Data supplied:
"""

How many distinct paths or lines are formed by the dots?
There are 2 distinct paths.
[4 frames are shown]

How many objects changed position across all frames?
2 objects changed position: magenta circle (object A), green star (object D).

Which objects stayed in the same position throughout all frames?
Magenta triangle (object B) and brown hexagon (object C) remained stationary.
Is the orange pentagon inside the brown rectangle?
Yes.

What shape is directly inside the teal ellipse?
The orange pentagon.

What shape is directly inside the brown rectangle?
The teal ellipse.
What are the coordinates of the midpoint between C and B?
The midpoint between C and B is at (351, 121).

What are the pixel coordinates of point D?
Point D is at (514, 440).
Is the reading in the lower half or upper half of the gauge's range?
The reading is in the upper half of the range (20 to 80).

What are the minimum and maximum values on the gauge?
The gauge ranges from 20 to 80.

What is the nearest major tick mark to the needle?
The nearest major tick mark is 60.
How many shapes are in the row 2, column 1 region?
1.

"""
"""

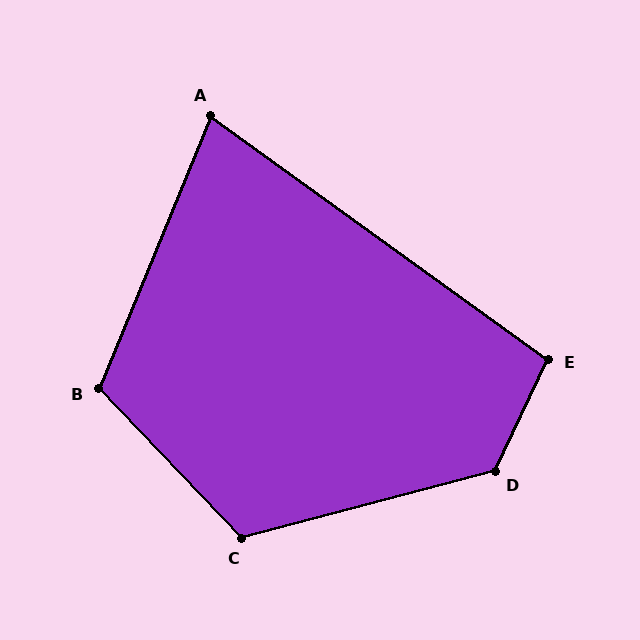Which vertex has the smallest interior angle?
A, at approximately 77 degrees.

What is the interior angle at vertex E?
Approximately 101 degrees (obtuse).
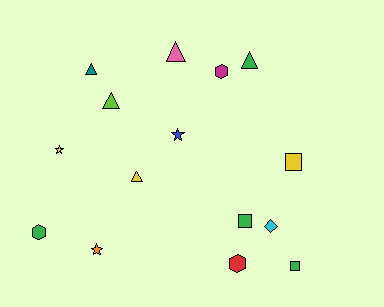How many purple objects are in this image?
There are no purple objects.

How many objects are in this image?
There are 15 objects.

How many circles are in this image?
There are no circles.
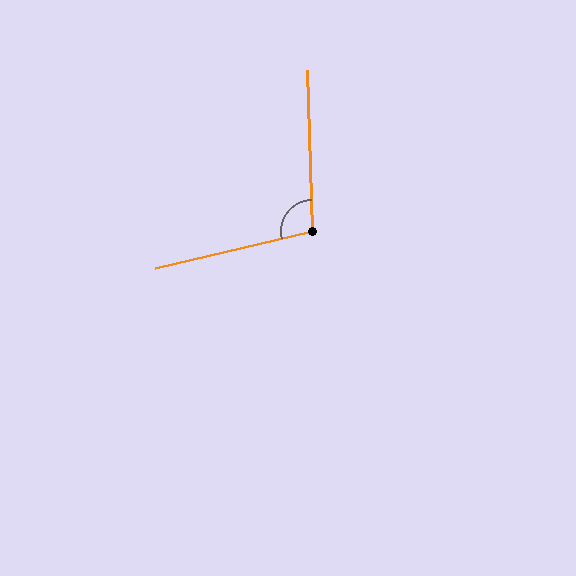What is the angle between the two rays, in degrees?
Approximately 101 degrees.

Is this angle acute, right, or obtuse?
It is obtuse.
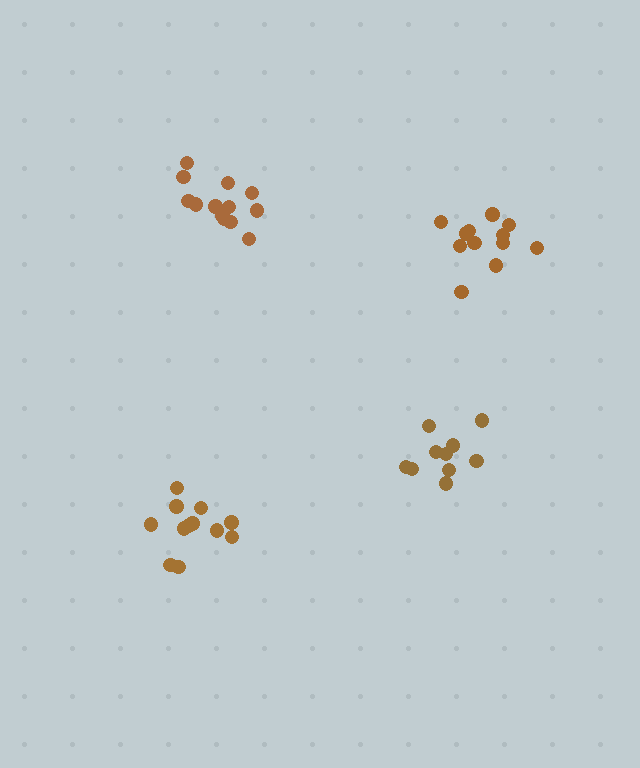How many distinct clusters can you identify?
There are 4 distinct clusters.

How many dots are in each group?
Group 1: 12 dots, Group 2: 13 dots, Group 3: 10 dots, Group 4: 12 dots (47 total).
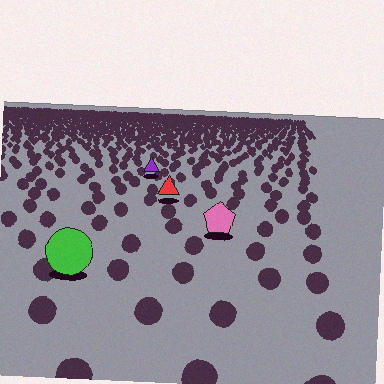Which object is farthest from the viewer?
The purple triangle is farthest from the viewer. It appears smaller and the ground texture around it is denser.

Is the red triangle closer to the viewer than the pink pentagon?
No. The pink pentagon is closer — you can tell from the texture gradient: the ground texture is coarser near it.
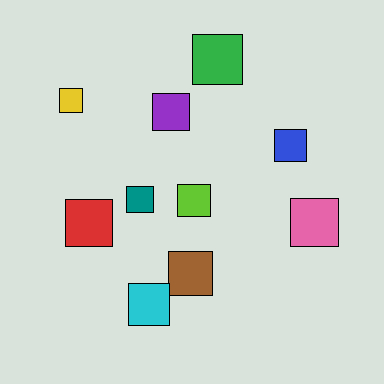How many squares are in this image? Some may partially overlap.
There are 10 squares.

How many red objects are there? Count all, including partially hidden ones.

"""

Instructions to follow:
Copy out exactly the material that runs from the line with "How many dots are in each group?" to the line with "How many red", ends included, and leave the pictures behind.

Answer for the task:
How many dots are in each group?
Group 1: 12 dots, Group 2: 13 dots, Group 3: 10 dots, Group 4: 12 dots (47 total).
Which object is farthest from the viewer?
The purple triangle is farthest from the viewer. It appears smaller and the ground texture around it is denser.

Is the red triangle closer to the viewer than the pink pentagon?
No. The pink pentagon is closer — you can tell from the texture gradient: the ground texture is coarser near it.
How many squares are in this image? Some may partially overlap.
There are 10 squares.

How many red objects are there? Count all, including partially hidden ones.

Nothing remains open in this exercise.